● Visual geometry question entries:

# # # # # # #

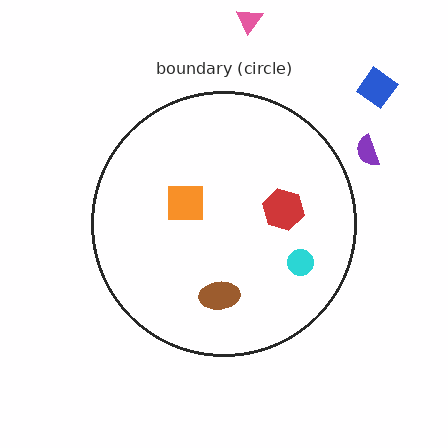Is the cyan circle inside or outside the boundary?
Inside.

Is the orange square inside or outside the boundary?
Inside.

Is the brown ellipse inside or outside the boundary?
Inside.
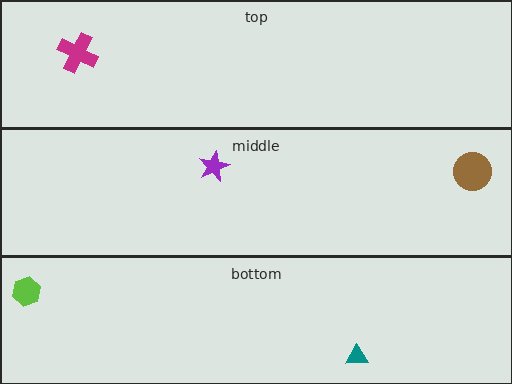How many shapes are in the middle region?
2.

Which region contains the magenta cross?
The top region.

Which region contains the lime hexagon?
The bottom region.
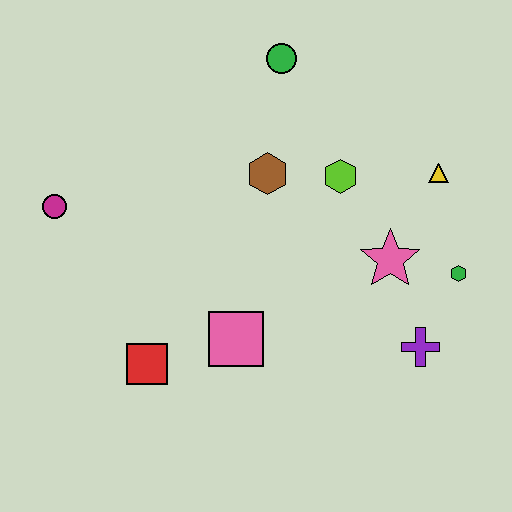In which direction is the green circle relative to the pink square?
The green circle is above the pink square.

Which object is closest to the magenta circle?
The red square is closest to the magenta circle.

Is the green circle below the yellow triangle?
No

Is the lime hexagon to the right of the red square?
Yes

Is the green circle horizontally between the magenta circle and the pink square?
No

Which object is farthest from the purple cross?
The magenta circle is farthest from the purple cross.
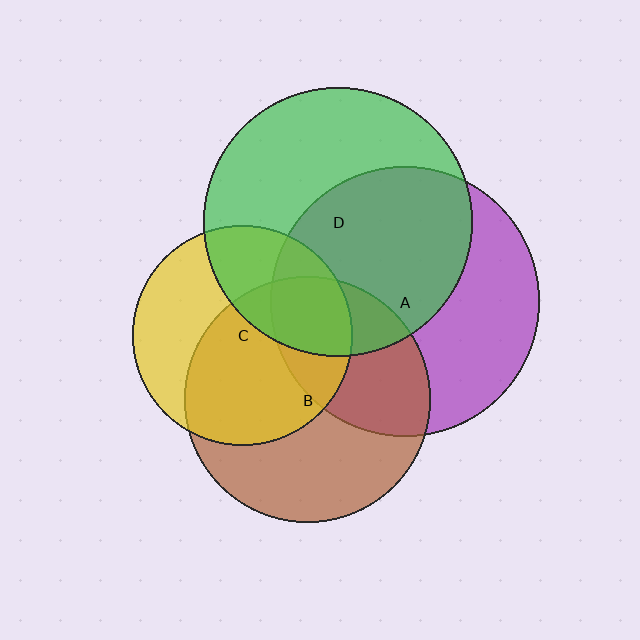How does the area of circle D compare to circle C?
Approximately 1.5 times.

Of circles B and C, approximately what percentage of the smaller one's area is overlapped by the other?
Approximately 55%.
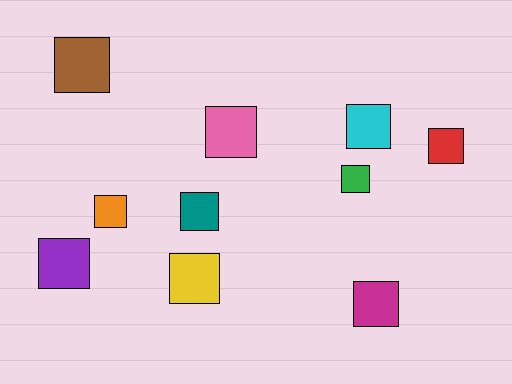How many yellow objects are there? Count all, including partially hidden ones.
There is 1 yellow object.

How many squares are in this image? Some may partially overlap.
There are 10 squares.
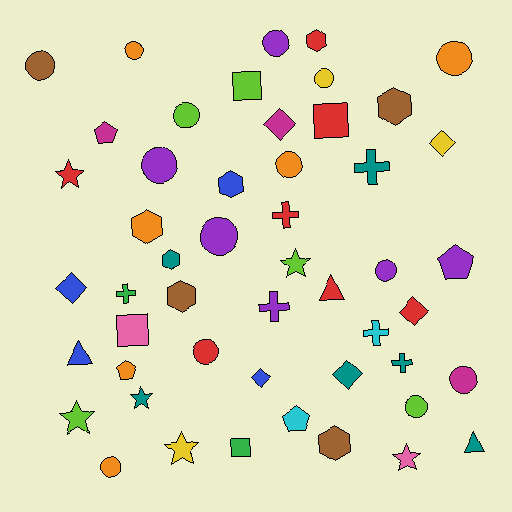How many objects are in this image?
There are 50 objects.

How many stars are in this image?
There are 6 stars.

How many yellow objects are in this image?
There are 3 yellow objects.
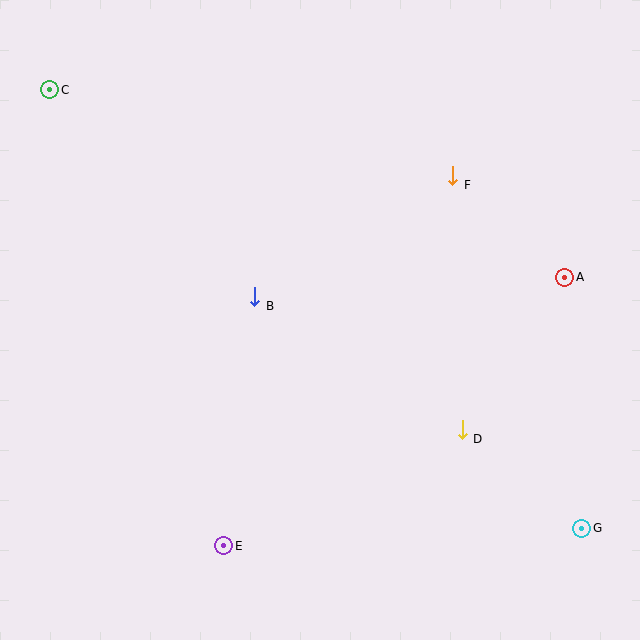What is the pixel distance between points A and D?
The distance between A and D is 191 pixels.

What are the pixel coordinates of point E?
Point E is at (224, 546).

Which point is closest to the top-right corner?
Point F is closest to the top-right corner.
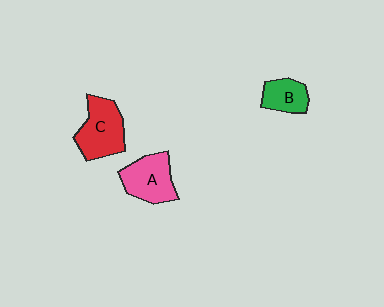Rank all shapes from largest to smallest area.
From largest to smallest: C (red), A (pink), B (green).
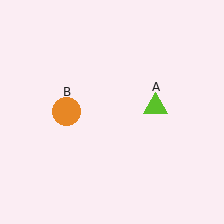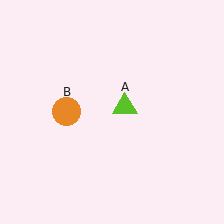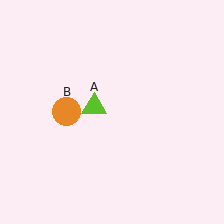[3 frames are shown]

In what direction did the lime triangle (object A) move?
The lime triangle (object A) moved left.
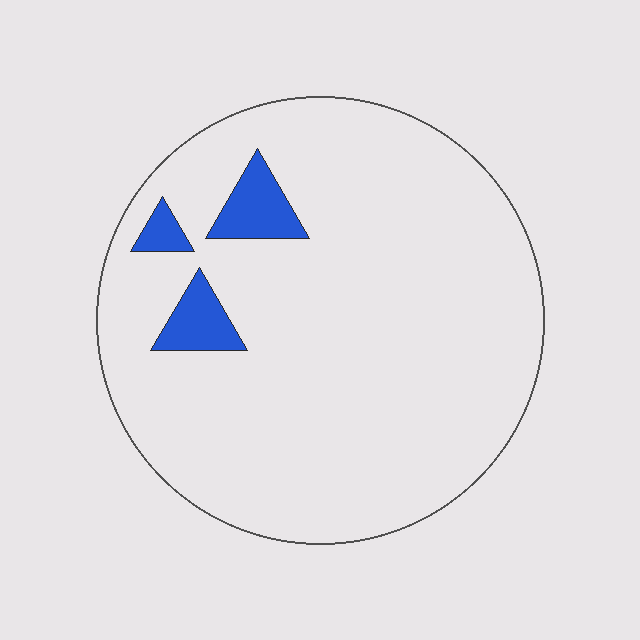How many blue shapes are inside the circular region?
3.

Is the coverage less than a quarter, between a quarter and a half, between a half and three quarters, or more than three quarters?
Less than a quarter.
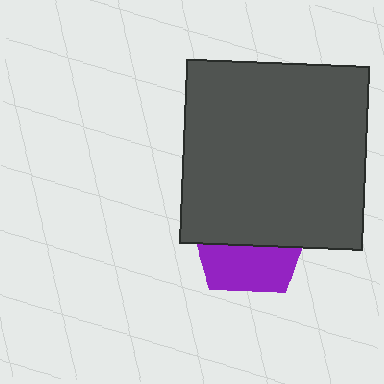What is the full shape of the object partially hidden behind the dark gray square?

# # # # # # #

● Directions for this task:
Retype all the records shown above, character for character. Omit every picture.

● Complete output:
Is the cyan circle inside or outside the boundary?
Inside.

Is the orange square inside or outside the boundary?
Inside.

Is the brown ellipse inside or outside the boundary?
Inside.
How many shapes are in the middle region?
2.

Which region contains the magenta cross?
The top region.

Which region contains the lime hexagon?
The bottom region.
In which direction is the green circle relative to the pink square?
The green circle is above the pink square.

Which object is closest to the magenta circle?
The red square is closest to the magenta circle.

Is the green circle below the yellow triangle?
No

Is the lime hexagon to the right of the red square?
Yes

Is the green circle horizontally between the magenta circle and the pink square?
No

Which object is farthest from the purple cross?
The magenta circle is farthest from the purple cross.
How does the area of circle D compare to circle C?
Approximately 1.5 times.

Of circles B and C, approximately what percentage of the smaller one's area is overlapped by the other?
Approximately 55%.
How many yellow objects are there? Count all, including partially hidden ones.
There is 1 yellow object.

How many squares are in this image? Some may partially overlap.
There are 10 squares.
How many objects are in this image?
There are 50 objects.

How many stars are in this image?
There are 6 stars.

How many yellow objects are in this image?
There are 3 yellow objects.
What is the pixel distance between points A and D?
The distance between A and D is 191 pixels.

What are the pixel coordinates of point E?
Point E is at (224, 546).

Which point is closest to the top-right corner?
Point F is closest to the top-right corner.
Rank all shapes from largest to smallest area.
From largest to smallest: C (red), A (pink), B (green).
[3 frames are shown]

In what direction did the lime triangle (object A) move?
The lime triangle (object A) moved left.
How many blue shapes are inside the circular region?
3.

Is the coverage less than a quarter, between a quarter and a half, between a half and three quarters, or more than three quarters?
Less than a quarter.
What is the full shape of the object partially hidden behind the dark gray square?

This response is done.